▶ TASK TO COMPLETE
Retype the line in which "Is the green star above the cyan cross?" appears, then every line after it until the records end. Leave out the pictures.
%%
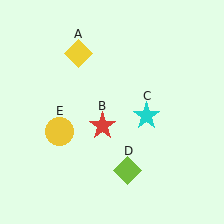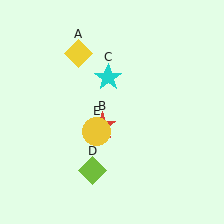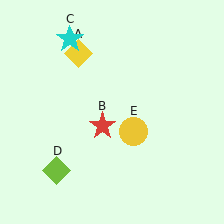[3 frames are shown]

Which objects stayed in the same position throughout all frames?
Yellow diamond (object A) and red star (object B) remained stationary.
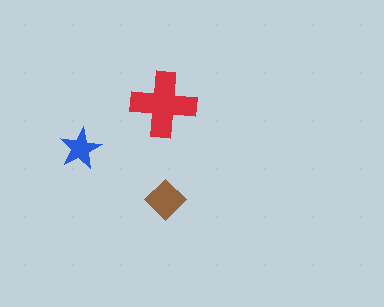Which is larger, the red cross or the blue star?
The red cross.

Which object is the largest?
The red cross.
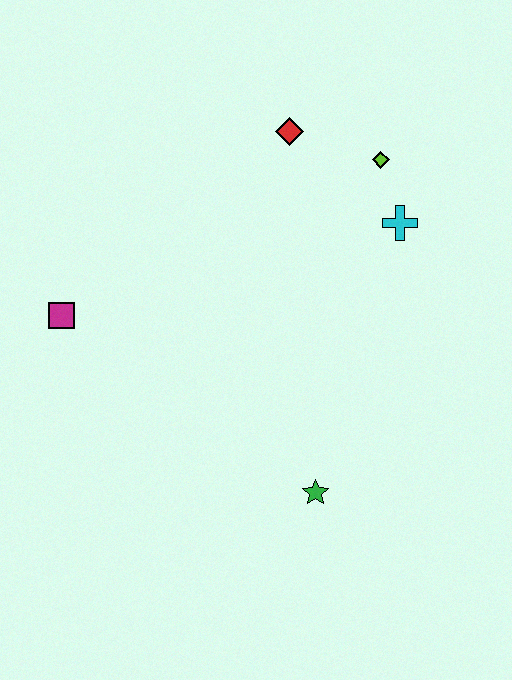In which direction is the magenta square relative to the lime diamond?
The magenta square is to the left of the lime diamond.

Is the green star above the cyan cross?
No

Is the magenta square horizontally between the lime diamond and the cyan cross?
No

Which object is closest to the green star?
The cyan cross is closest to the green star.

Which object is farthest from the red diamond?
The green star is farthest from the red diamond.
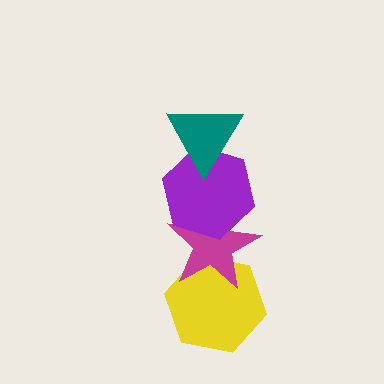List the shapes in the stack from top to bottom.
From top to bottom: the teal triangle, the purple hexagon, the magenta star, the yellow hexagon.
%%
▶ FULL SOLUTION
Is the green star above the cyan cross?
No

Is the magenta square horizontally between the lime diamond and the cyan cross?
No

Which object is closest to the green star?
The cyan cross is closest to the green star.

Which object is farthest from the red diamond?
The green star is farthest from the red diamond.
List the shapes in the stack from top to bottom.
From top to bottom: the teal triangle, the purple hexagon, the magenta star, the yellow hexagon.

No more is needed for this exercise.